Try it
In the listing below, write out exactly each line from the first through the one containing "[3 frames are shown]".

:: The records

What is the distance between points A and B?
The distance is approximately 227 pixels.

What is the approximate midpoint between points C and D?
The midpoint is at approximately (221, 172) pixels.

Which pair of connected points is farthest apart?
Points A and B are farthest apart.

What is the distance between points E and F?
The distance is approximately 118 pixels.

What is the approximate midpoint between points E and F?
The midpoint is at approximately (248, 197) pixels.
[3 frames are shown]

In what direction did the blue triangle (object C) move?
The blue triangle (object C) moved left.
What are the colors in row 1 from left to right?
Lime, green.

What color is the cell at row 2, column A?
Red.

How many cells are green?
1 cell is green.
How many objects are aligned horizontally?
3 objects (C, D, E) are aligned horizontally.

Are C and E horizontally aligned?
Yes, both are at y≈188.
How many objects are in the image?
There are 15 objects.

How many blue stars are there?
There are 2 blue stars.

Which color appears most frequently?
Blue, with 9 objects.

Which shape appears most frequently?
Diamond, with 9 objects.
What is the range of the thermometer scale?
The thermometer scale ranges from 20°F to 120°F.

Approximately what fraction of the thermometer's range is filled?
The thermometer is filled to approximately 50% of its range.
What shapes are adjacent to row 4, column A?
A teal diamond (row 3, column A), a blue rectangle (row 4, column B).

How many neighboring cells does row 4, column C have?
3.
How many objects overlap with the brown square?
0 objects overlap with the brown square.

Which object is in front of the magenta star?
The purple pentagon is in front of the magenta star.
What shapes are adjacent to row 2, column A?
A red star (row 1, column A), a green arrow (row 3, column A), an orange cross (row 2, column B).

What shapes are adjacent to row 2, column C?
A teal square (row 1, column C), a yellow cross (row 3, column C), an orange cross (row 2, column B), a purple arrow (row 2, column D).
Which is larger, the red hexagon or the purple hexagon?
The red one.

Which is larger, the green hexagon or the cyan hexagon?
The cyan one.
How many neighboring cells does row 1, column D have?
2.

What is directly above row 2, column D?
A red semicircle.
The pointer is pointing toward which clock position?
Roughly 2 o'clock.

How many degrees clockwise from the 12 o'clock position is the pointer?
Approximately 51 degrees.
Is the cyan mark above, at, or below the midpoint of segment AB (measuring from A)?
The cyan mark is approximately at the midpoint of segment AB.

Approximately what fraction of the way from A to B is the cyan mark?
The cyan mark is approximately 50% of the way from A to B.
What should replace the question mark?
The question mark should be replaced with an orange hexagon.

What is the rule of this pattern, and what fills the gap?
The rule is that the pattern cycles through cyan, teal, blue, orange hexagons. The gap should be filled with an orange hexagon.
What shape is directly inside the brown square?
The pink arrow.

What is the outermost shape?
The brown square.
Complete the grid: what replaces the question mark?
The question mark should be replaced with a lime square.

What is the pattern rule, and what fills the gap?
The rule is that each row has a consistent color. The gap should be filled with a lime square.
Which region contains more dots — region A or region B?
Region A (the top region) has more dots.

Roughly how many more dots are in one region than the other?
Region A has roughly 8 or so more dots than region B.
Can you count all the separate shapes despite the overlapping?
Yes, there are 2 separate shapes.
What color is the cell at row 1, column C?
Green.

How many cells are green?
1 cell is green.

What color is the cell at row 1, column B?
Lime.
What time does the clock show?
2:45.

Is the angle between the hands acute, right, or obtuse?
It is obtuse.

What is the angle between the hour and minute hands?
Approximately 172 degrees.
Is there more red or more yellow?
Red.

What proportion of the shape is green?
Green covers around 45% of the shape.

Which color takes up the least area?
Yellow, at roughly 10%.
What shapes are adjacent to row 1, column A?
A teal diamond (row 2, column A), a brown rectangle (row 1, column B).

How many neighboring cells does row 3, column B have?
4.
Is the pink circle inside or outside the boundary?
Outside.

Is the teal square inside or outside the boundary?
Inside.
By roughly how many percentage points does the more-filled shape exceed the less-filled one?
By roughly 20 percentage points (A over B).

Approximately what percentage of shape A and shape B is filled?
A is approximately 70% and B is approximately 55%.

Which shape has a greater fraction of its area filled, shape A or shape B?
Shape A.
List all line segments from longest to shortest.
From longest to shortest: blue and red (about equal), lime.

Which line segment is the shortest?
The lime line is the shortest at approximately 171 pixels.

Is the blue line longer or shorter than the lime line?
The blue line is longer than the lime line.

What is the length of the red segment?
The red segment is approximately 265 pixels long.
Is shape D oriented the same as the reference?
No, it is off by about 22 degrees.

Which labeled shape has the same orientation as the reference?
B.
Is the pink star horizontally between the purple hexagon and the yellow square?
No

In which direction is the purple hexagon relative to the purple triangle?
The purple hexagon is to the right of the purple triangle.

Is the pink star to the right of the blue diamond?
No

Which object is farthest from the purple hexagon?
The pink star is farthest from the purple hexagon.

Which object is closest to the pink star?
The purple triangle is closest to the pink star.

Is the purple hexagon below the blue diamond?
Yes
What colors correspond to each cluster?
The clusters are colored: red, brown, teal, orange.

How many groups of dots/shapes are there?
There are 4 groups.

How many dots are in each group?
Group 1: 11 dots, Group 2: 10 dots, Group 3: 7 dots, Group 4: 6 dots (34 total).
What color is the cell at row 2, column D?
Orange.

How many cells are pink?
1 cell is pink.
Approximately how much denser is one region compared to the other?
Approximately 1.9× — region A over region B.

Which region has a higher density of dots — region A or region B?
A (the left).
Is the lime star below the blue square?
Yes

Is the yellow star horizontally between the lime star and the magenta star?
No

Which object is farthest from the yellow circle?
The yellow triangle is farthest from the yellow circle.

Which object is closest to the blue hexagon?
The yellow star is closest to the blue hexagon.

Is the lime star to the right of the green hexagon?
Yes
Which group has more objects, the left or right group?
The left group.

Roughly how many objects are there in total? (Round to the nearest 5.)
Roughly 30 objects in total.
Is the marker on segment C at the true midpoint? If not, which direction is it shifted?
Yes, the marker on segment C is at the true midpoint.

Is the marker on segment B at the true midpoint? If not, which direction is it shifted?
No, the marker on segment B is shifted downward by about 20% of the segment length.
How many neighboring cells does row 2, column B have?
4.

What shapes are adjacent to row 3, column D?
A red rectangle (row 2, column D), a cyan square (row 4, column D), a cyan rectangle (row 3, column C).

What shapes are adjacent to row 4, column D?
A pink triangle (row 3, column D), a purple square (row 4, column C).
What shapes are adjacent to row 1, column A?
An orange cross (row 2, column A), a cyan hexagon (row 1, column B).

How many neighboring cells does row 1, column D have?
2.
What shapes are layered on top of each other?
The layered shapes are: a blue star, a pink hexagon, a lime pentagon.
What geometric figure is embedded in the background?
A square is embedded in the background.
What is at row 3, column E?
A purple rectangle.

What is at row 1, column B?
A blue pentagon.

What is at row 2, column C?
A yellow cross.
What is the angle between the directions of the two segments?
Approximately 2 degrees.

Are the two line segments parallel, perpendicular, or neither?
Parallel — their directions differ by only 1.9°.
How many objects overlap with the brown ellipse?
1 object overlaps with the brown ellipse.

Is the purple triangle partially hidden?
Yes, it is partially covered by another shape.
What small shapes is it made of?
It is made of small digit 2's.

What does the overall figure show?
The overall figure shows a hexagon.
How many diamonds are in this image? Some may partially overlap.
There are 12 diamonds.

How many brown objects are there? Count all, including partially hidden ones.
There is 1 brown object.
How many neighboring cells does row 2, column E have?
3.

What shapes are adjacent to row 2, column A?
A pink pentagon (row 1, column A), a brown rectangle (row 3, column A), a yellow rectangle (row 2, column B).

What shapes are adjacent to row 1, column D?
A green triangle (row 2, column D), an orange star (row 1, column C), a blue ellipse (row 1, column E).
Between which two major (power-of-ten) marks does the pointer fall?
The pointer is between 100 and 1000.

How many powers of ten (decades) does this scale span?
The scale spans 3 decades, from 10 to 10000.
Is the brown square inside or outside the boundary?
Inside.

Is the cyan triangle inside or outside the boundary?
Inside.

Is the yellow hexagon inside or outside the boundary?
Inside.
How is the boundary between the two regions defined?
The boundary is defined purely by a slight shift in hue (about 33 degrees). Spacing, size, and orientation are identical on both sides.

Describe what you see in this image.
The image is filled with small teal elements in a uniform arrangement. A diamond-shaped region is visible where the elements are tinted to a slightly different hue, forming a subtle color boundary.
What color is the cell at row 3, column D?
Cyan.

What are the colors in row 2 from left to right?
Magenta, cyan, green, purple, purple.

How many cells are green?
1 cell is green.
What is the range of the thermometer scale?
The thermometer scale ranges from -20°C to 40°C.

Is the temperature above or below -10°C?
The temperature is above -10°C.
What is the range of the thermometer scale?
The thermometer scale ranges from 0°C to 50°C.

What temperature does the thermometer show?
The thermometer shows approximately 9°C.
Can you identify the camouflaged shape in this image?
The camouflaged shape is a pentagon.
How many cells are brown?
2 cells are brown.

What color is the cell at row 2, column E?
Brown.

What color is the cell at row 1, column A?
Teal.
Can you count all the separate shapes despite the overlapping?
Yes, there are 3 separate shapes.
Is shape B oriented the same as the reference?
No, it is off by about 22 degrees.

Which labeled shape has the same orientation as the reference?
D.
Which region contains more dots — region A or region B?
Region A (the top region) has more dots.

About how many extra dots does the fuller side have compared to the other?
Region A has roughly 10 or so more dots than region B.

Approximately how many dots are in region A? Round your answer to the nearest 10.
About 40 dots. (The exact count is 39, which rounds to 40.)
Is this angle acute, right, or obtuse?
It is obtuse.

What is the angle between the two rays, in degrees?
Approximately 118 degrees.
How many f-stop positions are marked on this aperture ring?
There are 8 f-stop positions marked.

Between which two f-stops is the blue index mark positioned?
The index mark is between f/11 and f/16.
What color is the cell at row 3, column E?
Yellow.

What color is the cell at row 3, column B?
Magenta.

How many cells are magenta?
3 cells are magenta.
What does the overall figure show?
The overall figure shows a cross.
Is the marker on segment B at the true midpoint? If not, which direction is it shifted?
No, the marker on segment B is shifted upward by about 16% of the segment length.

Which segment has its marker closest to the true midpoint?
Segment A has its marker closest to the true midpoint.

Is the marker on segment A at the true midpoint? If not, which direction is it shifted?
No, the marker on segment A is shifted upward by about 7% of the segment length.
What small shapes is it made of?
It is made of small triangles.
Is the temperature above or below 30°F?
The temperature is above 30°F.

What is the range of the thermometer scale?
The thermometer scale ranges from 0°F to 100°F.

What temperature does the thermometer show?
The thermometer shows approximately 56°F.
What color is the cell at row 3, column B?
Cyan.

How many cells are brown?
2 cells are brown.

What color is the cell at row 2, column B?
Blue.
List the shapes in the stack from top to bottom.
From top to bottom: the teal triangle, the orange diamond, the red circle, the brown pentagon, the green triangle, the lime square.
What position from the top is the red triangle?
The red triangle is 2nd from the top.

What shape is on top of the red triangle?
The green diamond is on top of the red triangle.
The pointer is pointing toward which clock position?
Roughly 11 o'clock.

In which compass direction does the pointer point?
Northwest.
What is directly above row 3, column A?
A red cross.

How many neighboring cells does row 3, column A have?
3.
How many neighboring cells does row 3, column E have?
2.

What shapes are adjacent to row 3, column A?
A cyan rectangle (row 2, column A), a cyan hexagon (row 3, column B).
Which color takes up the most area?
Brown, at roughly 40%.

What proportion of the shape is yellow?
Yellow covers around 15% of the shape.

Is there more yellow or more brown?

::::

Reply
What is the distance between points A and B?
The distance is approximately 227 pixels.

What is the approximate midpoint between points C and D?
The midpoint is at approximately (221, 172) pixels.

Which pair of connected points is farthest apart?
Points A and B are farthest apart.

What is the distance between points E and F?
The distance is approximately 118 pixels.

What is the approximate midpoint between points E and F?
The midpoint is at approximately (248, 197) pixels.
[3 frames are shown]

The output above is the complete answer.